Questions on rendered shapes
+++
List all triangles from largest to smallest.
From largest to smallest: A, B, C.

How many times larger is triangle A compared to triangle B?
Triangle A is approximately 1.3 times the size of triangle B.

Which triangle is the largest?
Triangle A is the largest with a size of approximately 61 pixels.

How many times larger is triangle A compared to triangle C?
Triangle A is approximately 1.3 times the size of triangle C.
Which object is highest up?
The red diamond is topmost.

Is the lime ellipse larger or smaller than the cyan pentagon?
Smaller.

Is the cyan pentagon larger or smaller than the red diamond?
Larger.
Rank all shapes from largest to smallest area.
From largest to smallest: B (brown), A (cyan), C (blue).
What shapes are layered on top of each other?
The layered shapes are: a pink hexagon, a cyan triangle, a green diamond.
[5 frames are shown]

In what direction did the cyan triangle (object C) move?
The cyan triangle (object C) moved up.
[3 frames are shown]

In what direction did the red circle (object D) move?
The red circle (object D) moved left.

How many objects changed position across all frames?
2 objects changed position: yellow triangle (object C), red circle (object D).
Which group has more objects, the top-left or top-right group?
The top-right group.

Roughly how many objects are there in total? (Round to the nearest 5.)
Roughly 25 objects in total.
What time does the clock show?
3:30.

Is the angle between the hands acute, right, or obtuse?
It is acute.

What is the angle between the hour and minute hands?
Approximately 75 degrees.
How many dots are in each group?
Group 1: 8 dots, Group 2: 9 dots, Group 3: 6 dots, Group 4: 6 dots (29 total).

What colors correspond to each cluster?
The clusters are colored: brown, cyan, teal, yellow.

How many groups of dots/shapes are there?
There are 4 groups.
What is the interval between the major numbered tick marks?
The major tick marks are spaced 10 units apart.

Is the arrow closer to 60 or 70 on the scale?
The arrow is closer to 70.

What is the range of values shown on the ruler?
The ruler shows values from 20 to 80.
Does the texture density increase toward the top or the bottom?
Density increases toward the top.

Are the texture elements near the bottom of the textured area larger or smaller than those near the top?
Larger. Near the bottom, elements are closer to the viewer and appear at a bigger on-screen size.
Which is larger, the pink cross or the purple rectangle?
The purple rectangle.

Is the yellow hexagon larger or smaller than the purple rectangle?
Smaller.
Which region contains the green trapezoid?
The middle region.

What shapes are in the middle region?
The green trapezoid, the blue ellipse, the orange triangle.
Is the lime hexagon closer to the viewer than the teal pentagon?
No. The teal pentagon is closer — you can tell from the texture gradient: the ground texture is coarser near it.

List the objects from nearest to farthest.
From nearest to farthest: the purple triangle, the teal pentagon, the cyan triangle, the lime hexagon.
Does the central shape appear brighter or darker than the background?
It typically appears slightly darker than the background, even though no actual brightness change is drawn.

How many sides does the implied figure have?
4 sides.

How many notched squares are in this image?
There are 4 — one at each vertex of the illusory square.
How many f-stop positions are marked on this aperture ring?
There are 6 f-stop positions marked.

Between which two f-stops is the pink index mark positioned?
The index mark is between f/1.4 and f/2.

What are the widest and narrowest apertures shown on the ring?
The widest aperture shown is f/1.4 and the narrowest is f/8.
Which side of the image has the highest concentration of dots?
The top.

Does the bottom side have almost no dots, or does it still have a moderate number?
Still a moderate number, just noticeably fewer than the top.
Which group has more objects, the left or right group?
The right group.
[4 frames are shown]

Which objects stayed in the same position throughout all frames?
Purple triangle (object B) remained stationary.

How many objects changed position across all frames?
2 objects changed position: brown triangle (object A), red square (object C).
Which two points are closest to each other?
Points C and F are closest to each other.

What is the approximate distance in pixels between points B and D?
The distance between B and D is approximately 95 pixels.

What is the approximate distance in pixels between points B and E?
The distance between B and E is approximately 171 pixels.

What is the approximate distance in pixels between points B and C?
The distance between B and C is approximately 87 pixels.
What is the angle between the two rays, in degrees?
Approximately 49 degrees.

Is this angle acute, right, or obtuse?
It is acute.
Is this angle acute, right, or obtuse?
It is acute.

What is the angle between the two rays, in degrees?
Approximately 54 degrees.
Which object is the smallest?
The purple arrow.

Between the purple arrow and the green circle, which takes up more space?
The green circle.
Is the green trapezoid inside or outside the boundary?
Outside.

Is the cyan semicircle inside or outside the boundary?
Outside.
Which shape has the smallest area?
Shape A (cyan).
+++
● YOUR GOAL
Return the whole listing exactly, with every line included.

● TASK ANSWER
List all triangles from largest to smallest.
From largest to smallest: A, B, C.

How many times larger is triangle A compared to triangle B?
Triangle A is approximately 1.3 times the size of triangle B.

Which triangle is the largest?
Triangle A is the largest with a size of approximately 61 pixels.

How many times larger is triangle A compared to triangle C?
Triangle A is approximately 1.3 times the size of triangle C.
Which object is highest up?
The red diamond is topmost.

Is the lime ellipse larger or smaller than the cyan pentagon?
Smaller.

Is the cyan pentagon larger or smaller than the red diamond?
Larger.
Rank all shapes from largest to smallest area.
From largest to smallest: B (brown), A (cyan), C (blue).
What shapes are layered on top of each other?
The layered shapes are: a pink hexagon, a cyan triangle, a green diamond.
[5 frames are shown]

In what direction did the cyan triangle (object C) move?
The cyan triangle (object C) moved up.
[3 frames are shown]

In what direction did the red circle (object D) move?
The red circle (object D) moved left.

How many objects changed position across all frames?
2 objects changed position: yellow triangle (object C), red circle (object D).
Which group has more objects, the top-left or top-right group?
The top-right group.

Roughly how many objects are there in total? (Round to the nearest 5.)
Roughly 25 objects in total.
What time does the clock show?
3:30.

Is the angle between the hands acute, right, or obtuse?
It is acute.

What is the angle between the hour and minute hands?
Approximately 75 degrees.
How many dots are in each group?
Group 1: 8 dots, Group 2: 9 dots, Group 3: 6 dots, Group 4: 6 dots (29 total).

What colors correspond to each cluster?
The clusters are colored: brown, cyan, teal, yellow.

How many groups of dots/shapes are there?
There are 4 groups.
What is the interval between the major numbered tick marks?
The major tick marks are spaced 10 units apart.

Is the arrow closer to 60 or 70 on the scale?
The arrow is closer to 70.

What is the range of values shown on the ruler?
The ruler shows values from 20 to 80.
Does the texture density increase toward the top or the bottom?
Density increases toward the top.

Are the texture elements near the bottom of the textured area larger or smaller than those near the top?
Larger. Near the bottom, elements are closer to the viewer and appear at a bigger on-screen size.
Which is larger, the pink cross or the purple rectangle?
The purple rectangle.

Is the yellow hexagon larger or smaller than the purple rectangle?
Smaller.
Which region contains the green trapezoid?
The middle region.

What shapes are in the middle region?
The green trapezoid, the blue ellipse, the orange triangle.
Is the lime hexagon closer to the viewer than the teal pentagon?
No. The teal pentagon is closer — you can tell from the texture gradient: the ground texture is coarser near it.

List the objects from nearest to farthest.
From nearest to farthest: the purple triangle, the teal pentagon, the cyan triangle, the lime hexagon.
Does the central shape appear brighter or darker than the background?
It typically appears slightly darker than the background, even though no actual brightness change is drawn.

How many sides does the implied figure have?
4 sides.

How many notched squares are in this image?
There are 4 — one at each vertex of the illusory square.
How many f-stop positions are marked on this aperture ring?
There are 6 f-stop positions marked.

Between which two f-stops is the pink index mark positioned?
The index mark is between f/1.4 and f/2.

What are the widest and narrowest apertures shown on the ring?
The widest aperture shown is f/1.4 and the narrowest is f/8.
Which side of the image has the highest concentration of dots?
The top.

Does the bottom side have almost no dots, or does it still have a moderate number?
Still a moderate number, just noticeably fewer than the top.
Which group has more objects, the left or right group?
The right group.
[4 frames are shown]

Which objects stayed in the same position throughout all frames?
Purple triangle (object B) remained stationary.

How many objects changed position across all frames?
2 objects changed position: brown triangle (object A), red square (object C).
Which two points are closest to each other?
Points C and F are closest to each other.

What is the approximate distance in pixels between points B and D?
The distance between B and D is approximately 95 pixels.

What is the approximate distance in pixels between points B and E?
The distance between B and E is approximately 171 pixels.

What is the approximate distance in pixels between points B and C?
The distance between B and C is approximately 87 pixels.
What is the angle between the two rays, in degrees?
Approximately 49 degrees.

Is this angle acute, right, or obtuse?
It is acute.
Is this angle acute, right, or obtuse?
It is acute.

What is the angle between the two rays, in degrees?
Approximately 54 degrees.
Which object is the smallest?
The purple arrow.

Between the purple arrow and the green circle, which takes up more space?
The green circle.
Is the green trapezoid inside or outside the boundary?
Outside.

Is the cyan semicircle inside or outside the boundary?
Outside.
Which shape has the smallest area?
Shape A (cyan).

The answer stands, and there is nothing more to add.